▶ _Exercise instructions_
Omit all pictures. Copy exactly the lines from the line containing "Is the orange" to the end of the listing, with both ends included.

▶ _Supplied entries_
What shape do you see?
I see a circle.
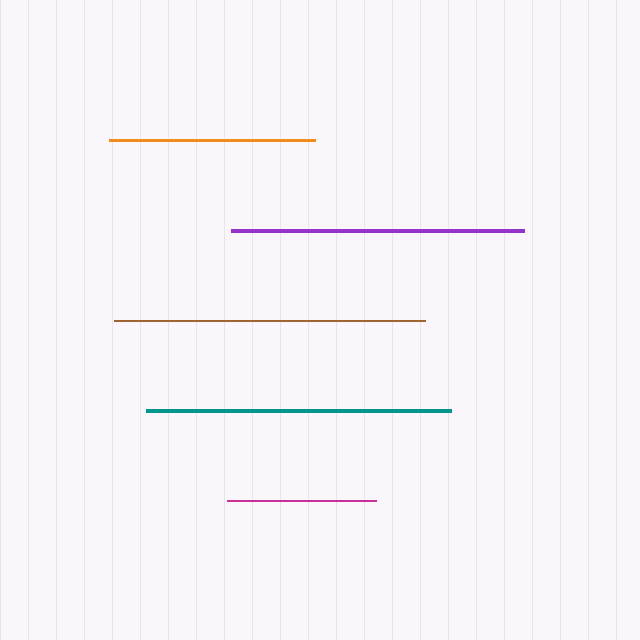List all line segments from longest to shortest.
From longest to shortest: brown, teal and purple (about equal), orange, magenta.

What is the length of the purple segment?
The purple segment is approximately 293 pixels long.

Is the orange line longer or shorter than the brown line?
The brown line is longer than the orange line.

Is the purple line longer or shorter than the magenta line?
The purple line is longer than the magenta line.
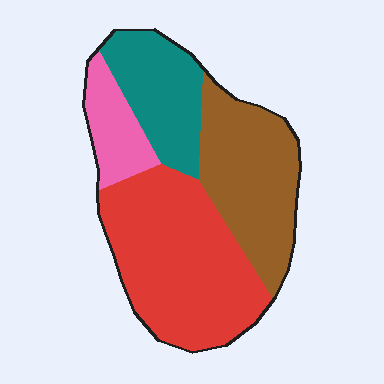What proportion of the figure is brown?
Brown takes up between a sixth and a third of the figure.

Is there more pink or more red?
Red.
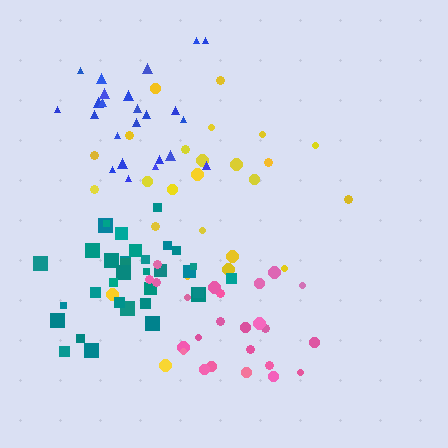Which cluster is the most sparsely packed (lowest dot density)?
Yellow.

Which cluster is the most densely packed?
Teal.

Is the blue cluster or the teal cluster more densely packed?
Teal.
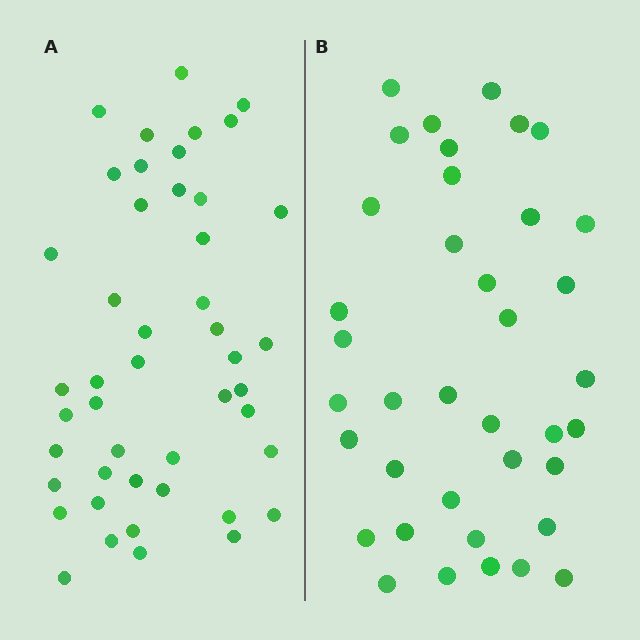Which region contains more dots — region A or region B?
Region A (the left region) has more dots.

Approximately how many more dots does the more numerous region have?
Region A has roughly 8 or so more dots than region B.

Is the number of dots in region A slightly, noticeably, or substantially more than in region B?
Region A has only slightly more — the two regions are fairly close. The ratio is roughly 1.2 to 1.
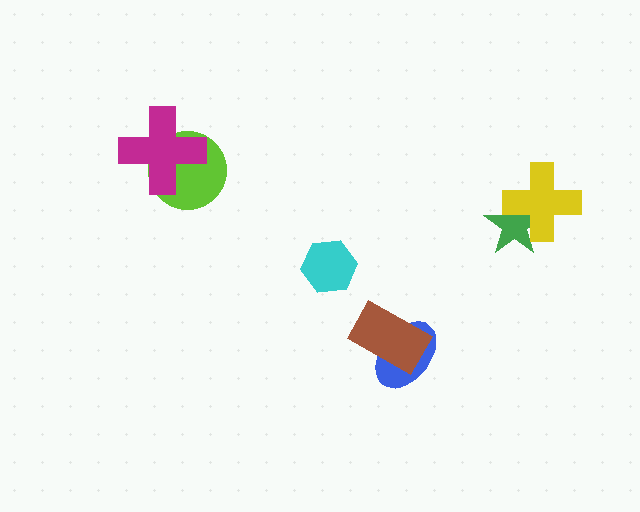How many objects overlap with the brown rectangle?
1 object overlaps with the brown rectangle.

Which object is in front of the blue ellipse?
The brown rectangle is in front of the blue ellipse.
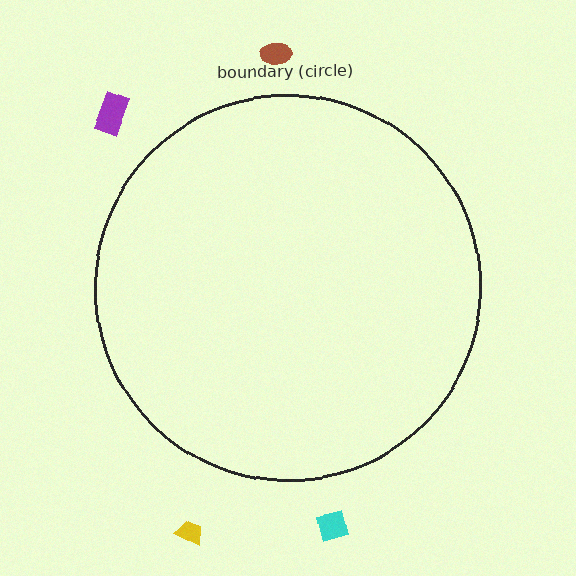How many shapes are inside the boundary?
0 inside, 4 outside.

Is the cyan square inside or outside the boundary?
Outside.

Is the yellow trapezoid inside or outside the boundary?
Outside.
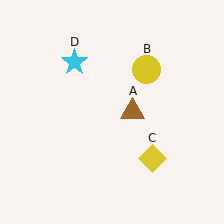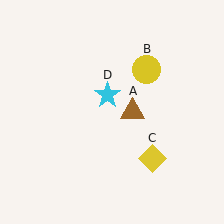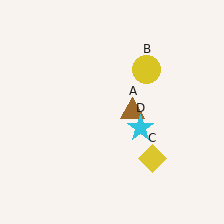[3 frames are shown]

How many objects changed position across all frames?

▶ _The reply_
Is the orange line longer or shorter than the brown line?
The brown line is longer than the orange line.

Is the purple line longer or shorter than the magenta line?
The purple line is longer than the magenta line.
What proportion of the figure is brown?
Brown takes up between a sixth and a third of the figure.

Is there more pink or more red?
Red.
Which cluster is the most sparsely packed (lowest dot density)?
Yellow.

Which cluster is the most densely packed?
Teal.

Is the blue cluster or the teal cluster more densely packed?
Teal.
Which region contains more dots — region A or region B?
Region A (the left region) has more dots.

Approximately how many more dots does the more numerous region have?
Region A has roughly 8 or so more dots than region B.

Is the number of dots in region A slightly, noticeably, or substantially more than in region B?
Region A has only slightly more — the two regions are fairly close. The ratio is roughly 1.2 to 1.
How many objects overlap with the brown rectangle?
1 object overlaps with the brown rectangle.

Which object is in front of the blue ellipse?
The brown rectangle is in front of the blue ellipse.
How many shapes are inside the boundary?
0 inside, 4 outside.

Is the cyan square inside or outside the boundary?
Outside.

Is the yellow trapezoid inside or outside the boundary?
Outside.
[3 frames are shown]

How many objects changed position across all frames?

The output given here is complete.